> _SHORT EXERCISE_
Copy the data that follows exactly. Include no pictures.

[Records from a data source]
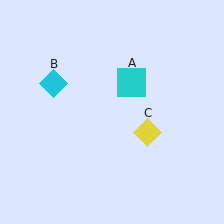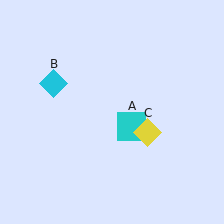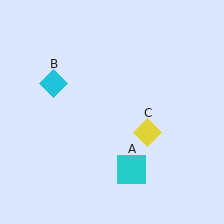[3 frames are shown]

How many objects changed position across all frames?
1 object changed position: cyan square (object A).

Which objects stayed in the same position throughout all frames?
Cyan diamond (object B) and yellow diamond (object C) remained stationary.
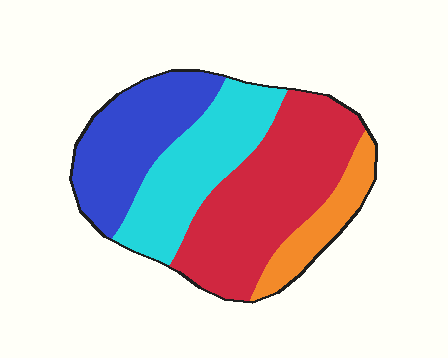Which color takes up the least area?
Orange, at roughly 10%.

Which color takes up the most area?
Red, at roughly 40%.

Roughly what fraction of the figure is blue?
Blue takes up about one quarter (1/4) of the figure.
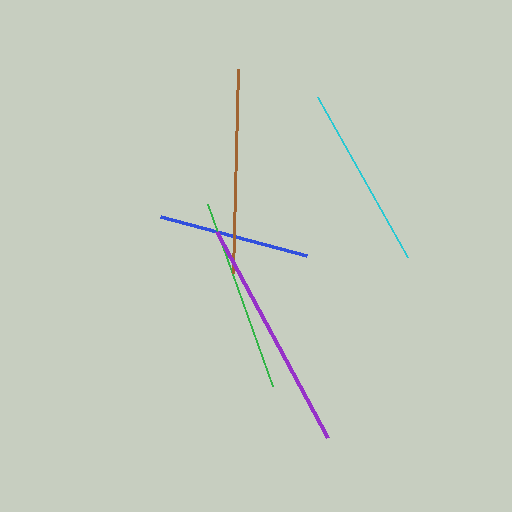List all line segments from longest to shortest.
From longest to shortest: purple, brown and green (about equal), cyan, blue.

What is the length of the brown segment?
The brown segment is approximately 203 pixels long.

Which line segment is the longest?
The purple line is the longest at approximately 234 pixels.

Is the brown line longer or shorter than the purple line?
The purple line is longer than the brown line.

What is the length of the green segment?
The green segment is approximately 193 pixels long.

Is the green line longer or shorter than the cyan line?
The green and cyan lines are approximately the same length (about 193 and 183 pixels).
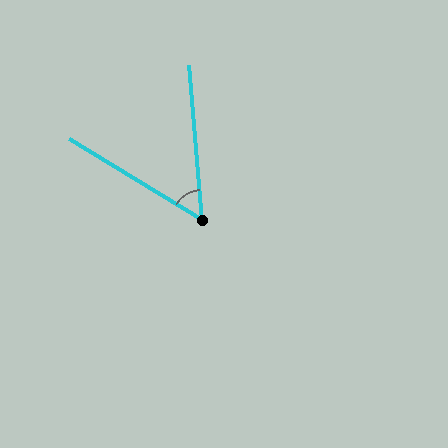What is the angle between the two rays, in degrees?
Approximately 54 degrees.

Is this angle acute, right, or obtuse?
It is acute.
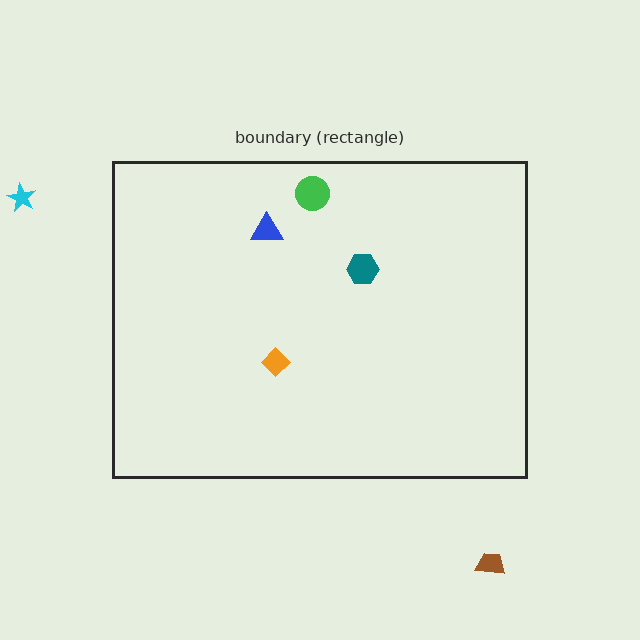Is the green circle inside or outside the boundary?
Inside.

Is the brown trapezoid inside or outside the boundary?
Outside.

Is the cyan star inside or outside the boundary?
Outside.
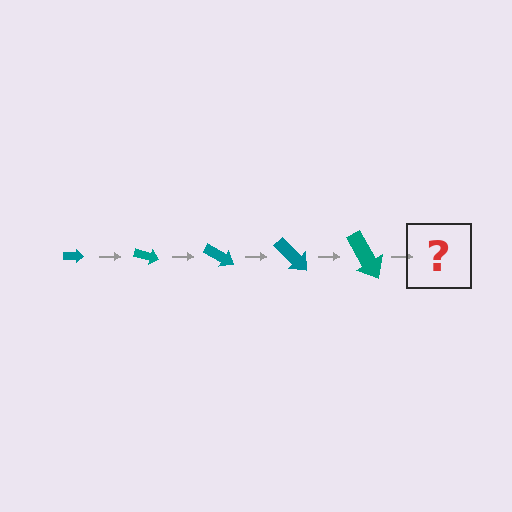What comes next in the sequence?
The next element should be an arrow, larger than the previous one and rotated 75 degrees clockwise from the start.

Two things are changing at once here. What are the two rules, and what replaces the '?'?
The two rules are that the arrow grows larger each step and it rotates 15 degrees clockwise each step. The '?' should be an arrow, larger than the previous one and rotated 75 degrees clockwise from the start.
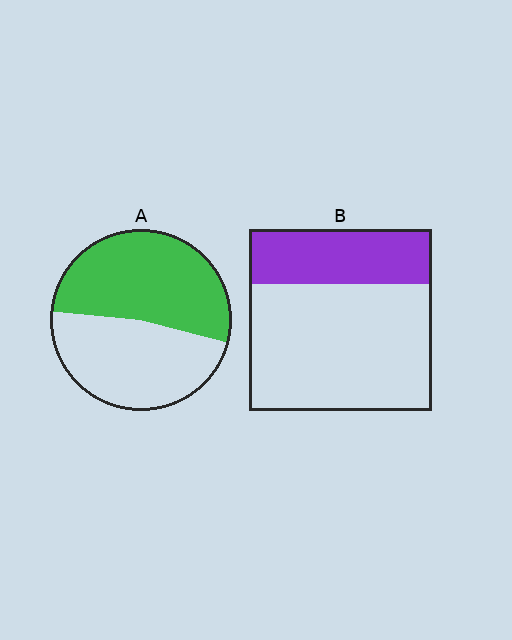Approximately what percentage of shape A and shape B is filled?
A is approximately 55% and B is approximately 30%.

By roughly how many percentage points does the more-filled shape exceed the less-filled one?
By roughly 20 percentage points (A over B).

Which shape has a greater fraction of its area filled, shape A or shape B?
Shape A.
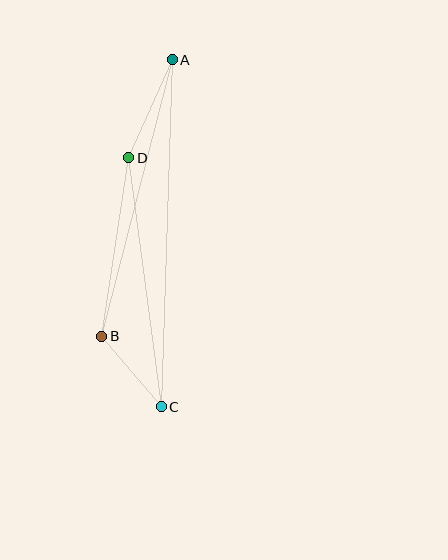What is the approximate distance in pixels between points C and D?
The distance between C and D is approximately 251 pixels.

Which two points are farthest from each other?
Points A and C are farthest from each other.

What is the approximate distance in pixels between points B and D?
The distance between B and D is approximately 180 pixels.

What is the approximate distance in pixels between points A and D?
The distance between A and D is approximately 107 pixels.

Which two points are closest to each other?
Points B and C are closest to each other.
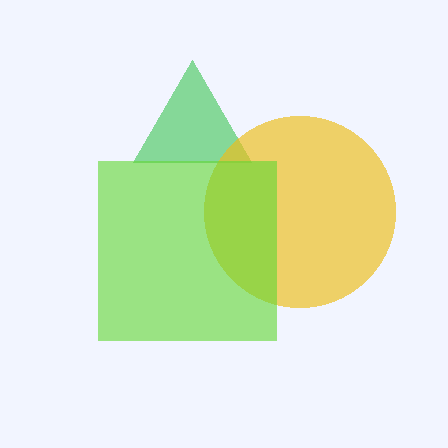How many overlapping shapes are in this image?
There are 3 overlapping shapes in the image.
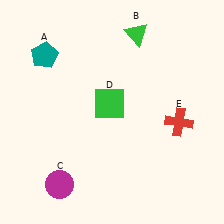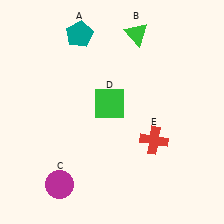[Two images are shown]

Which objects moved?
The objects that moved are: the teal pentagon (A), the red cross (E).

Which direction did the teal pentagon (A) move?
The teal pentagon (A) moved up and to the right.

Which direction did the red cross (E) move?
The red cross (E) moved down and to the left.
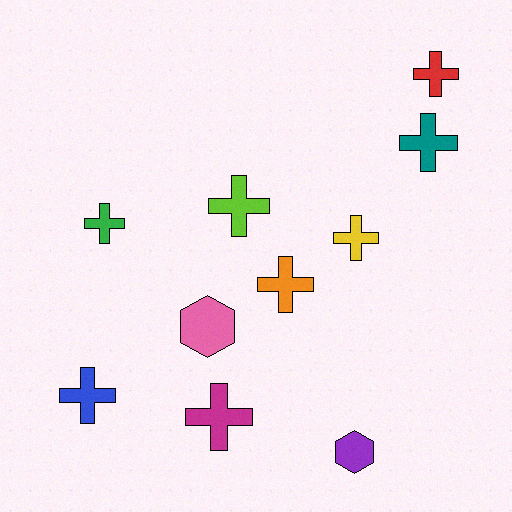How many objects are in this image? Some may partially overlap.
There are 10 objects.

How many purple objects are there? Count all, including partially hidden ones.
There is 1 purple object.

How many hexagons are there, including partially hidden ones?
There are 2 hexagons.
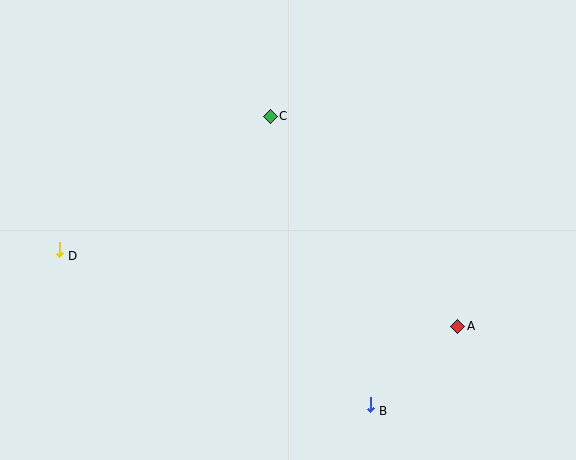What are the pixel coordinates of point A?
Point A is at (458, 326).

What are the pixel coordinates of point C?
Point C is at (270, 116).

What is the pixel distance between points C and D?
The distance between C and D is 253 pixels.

> _FULL SOLUTION_
[3 frames are shown]

How many objects changed position across all frames?
1 object changed position: cyan square (object A).

Which objects stayed in the same position throughout all frames?
Cyan diamond (object B) and yellow diamond (object C) remained stationary.
Which color takes up the least area?
Orange, at roughly 10%.

Which color takes up the most area?
Red, at roughly 40%.

Roughly what fraction of the figure is blue?
Blue takes up about one quarter (1/4) of the figure.
List all line segments from longest to shortest.
From longest to shortest: purple, brown and green (about equal), cyan, blue.

What is the length of the brown segment?
The brown segment is approximately 203 pixels long.

Which line segment is the longest?
The purple line is the longest at approximately 234 pixels.

Is the brown line longer or shorter than the purple line?
The purple line is longer than the brown line.

What is the length of the green segment?
The green segment is approximately 193 pixels long.

Is the green line longer or shorter than the cyan line?
The green and cyan lines are approximately the same length (about 193 and 183 pixels).
What is the angle between the two rays, in degrees?
Approximately 54 degrees.

Is this angle acute, right, or obtuse?
It is acute.
Is the green circle inside or outside the boundary?
Inside.

Is the brown trapezoid inside or outside the boundary?
Outside.

Is the cyan star inside or outside the boundary?
Outside.
What comes next in the sequence?
The next element should be an arrow, larger than the previous one and rotated 75 degrees clockwise from the start.

Two things are changing at once here. What are the two rules, and what replaces the '?'?
The two rules are that the arrow grows larger each step and it rotates 15 degrees clockwise each step. The '?' should be an arrow, larger than the previous one and rotated 75 degrees clockwise from the start.
Approximately what percentage of shape A and shape B is filled?
A is approximately 55% and B is approximately 30%.

By roughly how many percentage points does the more-filled shape exceed the less-filled one?
By roughly 20 percentage points (A over B).

Which shape has a greater fraction of its area filled, shape A or shape B?
Shape A.
What is the approximate distance in pixels between points C and D?
The distance between C and D is approximately 251 pixels.

Which two points are farthest from each other?
Points A and C are farthest from each other.

What is the approximate distance in pixels between points B and D?
The distance between B and D is approximately 180 pixels.

What is the approximate distance in pixels between points A and D?
The distance between A and D is approximately 107 pixels.

Which two points are closest to each other?
Points B and C are closest to each other.
How many overlapping shapes are in this image?
There are 3 overlapping shapes in the image.
[Two images are shown]

Which objects moved?
The objects that moved are: the teal pentagon (A), the red cross (E).

Which direction did the teal pentagon (A) move?
The teal pentagon (A) moved up and to the right.

Which direction did the red cross (E) move?
The red cross (E) moved down and to the left.
How many objects are in this image? Some may partially overlap.
There are 10 objects.

How many purple objects are there? Count all, including partially hidden ones.
There is 1 purple object.

How many hexagons are there, including partially hidden ones?
There are 2 hexagons.
What are the pixel coordinates of point A?
Point A is at (458, 326).

What are the pixel coordinates of point C?
Point C is at (270, 116).

What is the pixel distance between points C and D?
The distance between C and D is 253 pixels.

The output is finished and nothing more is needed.